### [SET PROBLEM]
Go through the data below and copy it exactly, skipping every picture.

Records about rendered figures:
┄┄┄┄┄┄

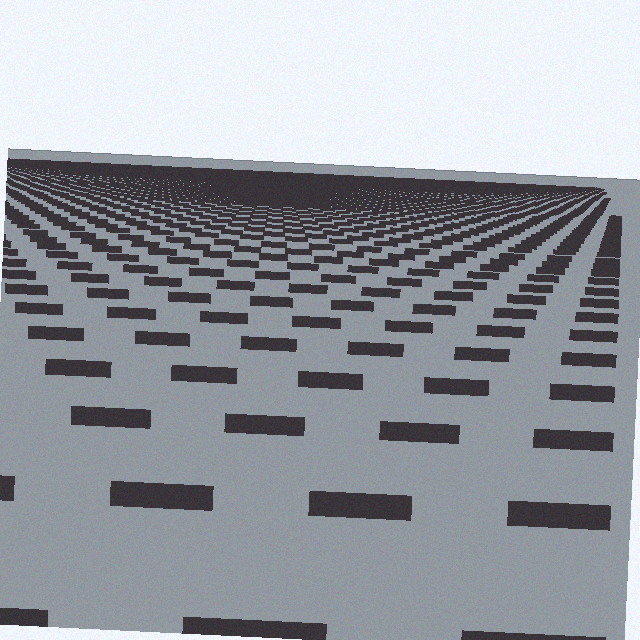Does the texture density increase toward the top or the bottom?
Density increases toward the top.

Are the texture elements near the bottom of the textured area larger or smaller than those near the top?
Larger. Near the bottom, elements are closer to the viewer and appear at a bigger on-screen size.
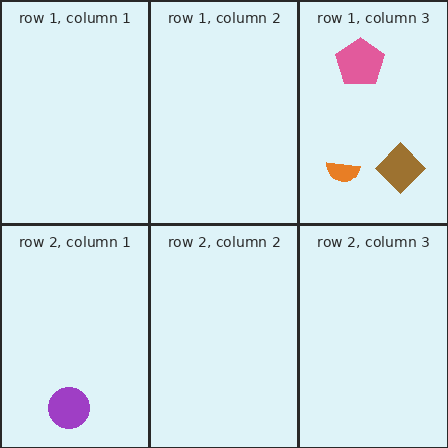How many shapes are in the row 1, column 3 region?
3.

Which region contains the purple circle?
The row 2, column 1 region.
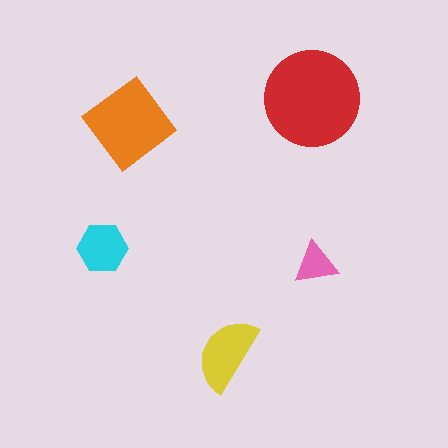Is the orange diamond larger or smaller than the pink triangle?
Larger.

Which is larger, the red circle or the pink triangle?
The red circle.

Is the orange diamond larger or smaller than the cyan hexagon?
Larger.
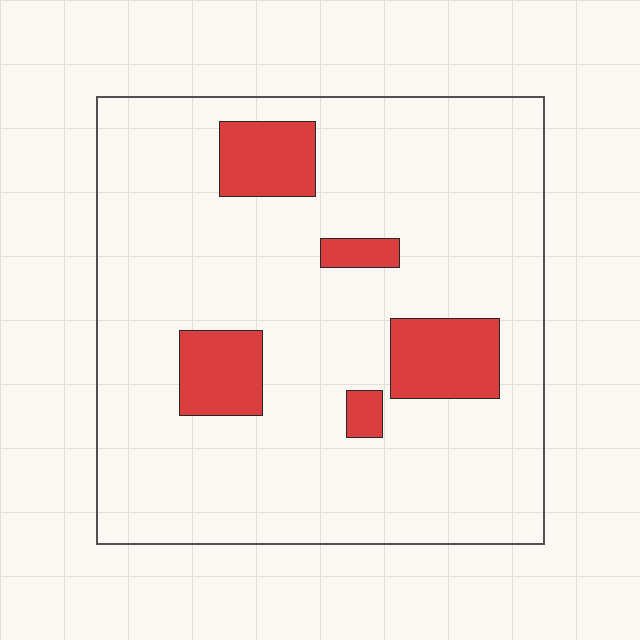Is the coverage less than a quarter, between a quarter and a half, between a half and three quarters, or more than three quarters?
Less than a quarter.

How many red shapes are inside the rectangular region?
5.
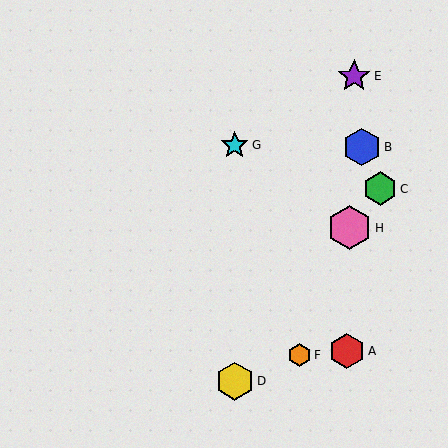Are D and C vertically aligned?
No, D is at x≈235 and C is at x≈380.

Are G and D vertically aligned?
Yes, both are at x≈235.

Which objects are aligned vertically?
Objects D, G are aligned vertically.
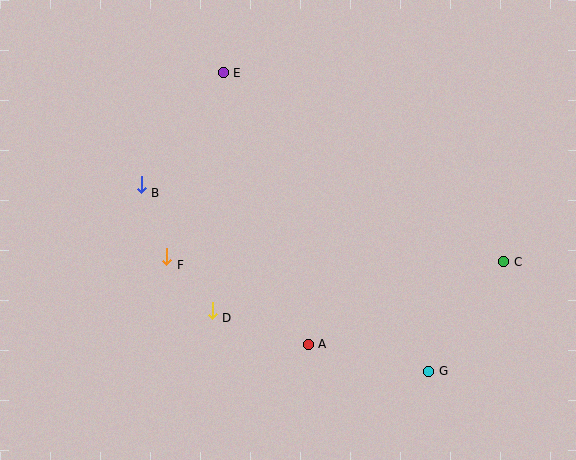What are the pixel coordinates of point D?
Point D is at (212, 318).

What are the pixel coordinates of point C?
Point C is at (504, 262).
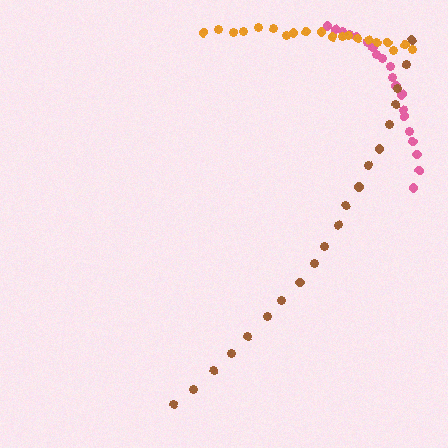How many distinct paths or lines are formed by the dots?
There are 3 distinct paths.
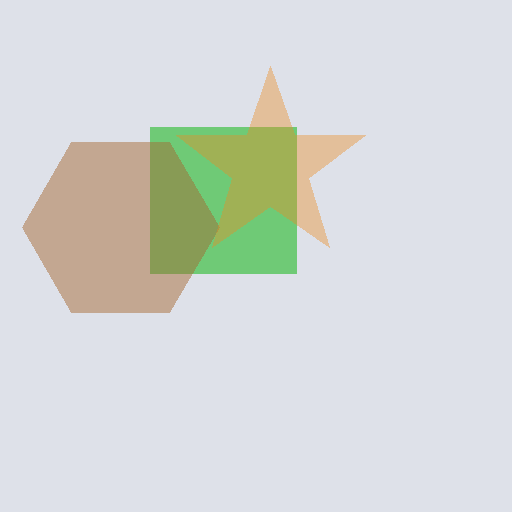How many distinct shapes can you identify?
There are 3 distinct shapes: a green square, a brown hexagon, an orange star.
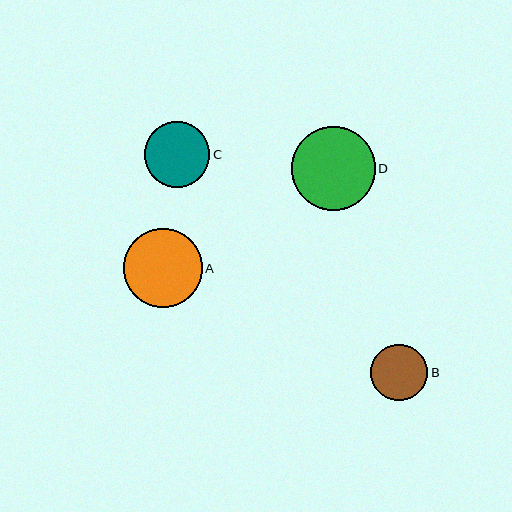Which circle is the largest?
Circle D is the largest with a size of approximately 84 pixels.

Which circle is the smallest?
Circle B is the smallest with a size of approximately 57 pixels.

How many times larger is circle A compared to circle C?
Circle A is approximately 1.2 times the size of circle C.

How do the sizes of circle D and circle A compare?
Circle D and circle A are approximately the same size.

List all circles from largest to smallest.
From largest to smallest: D, A, C, B.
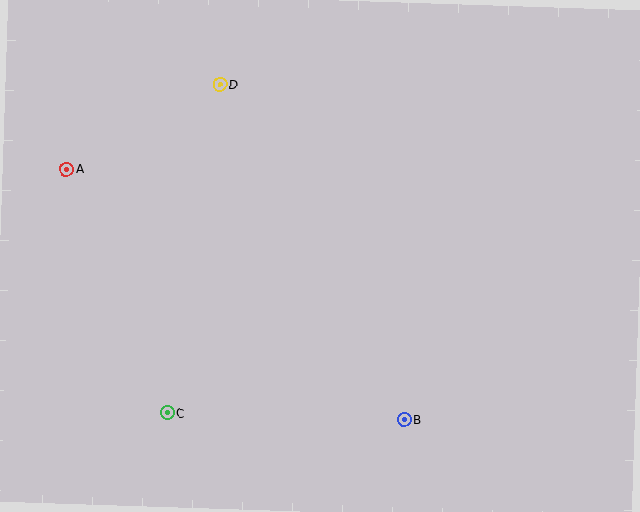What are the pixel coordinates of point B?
Point B is at (404, 420).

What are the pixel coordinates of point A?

┄┄┄┄┄┄

### [THE ANSWER]
Does the texture density increase toward the top or the bottom?
Density increases toward the top.

Are the texture elements near the bottom of the textured area larger or smaller than those near the top?
Larger. Near the bottom, elements are closer to the viewer and appear at a bigger on-screen size.
How many shapes are in the row 1, column 3 region?
3.

Which region contains the purple circle?
The row 2, column 1 region.
Is the orange diamond larger or smaller than the pink triangle?
Larger.

Which is larger, the red circle or the pink triangle?
The red circle.

Is the orange diamond larger or smaller than the cyan hexagon?
Larger.
Is the coverage less than a quarter, between a quarter and a half, between a half and three quarters, or more than three quarters?
Less than a quarter.

How many red shapes are inside the rectangular region?
5.
Are D and C vertically aligned?
No, D is at x≈235 and C is at x≈380.

Are G and D vertically aligned?
Yes, both are at x≈235.

Which objects are aligned vertically?
Objects D, G are aligned vertically.
What are the pixel coordinates of point D?
Point D is at (212, 318).

What are the pixel coordinates of point C?
Point C is at (504, 262).
How many distinct paths or lines are formed by the dots?
There are 3 distinct paths.
How many distinct shapes can you identify?
There are 3 distinct shapes: a green square, a brown hexagon, an orange star.
Which circle is the largest?
Circle D is the largest with a size of approximately 84 pixels.

Which circle is the smallest?
Circle B is the smallest with a size of approximately 57 pixels.

How many times larger is circle A compared to circle C?
Circle A is approximately 1.2 times the size of circle C.

How do the sizes of circle D and circle A compare?
Circle D and circle A are approximately the same size.

List all circles from largest to smallest.
From largest to smallest: D, A, C, B.
What are the pixel coordinates of point B?
Point B is at (404, 420).

What are the pixel coordinates of point A?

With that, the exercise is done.